_WHAT THE TASK REQUIRES_
Omit every image, and transcribe the remaining entries exactly as given.

Collected data entries
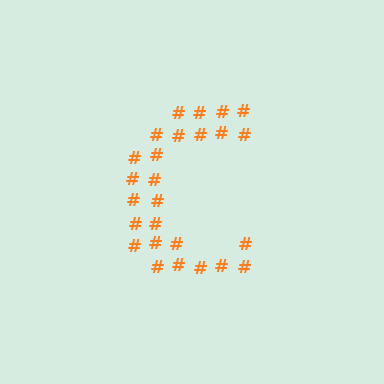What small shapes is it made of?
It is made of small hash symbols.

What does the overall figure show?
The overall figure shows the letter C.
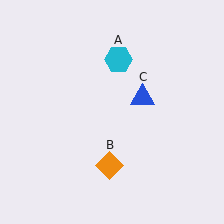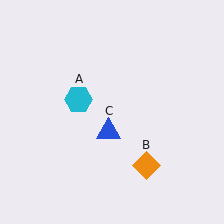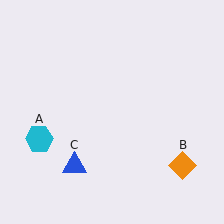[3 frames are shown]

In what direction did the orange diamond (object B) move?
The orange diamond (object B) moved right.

_COMPLETED TASK_
What small shapes is it made of?
It is made of small hash symbols.

What does the overall figure show?
The overall figure shows the letter C.
[3 frames are shown]

In what direction did the orange diamond (object B) move?
The orange diamond (object B) moved right.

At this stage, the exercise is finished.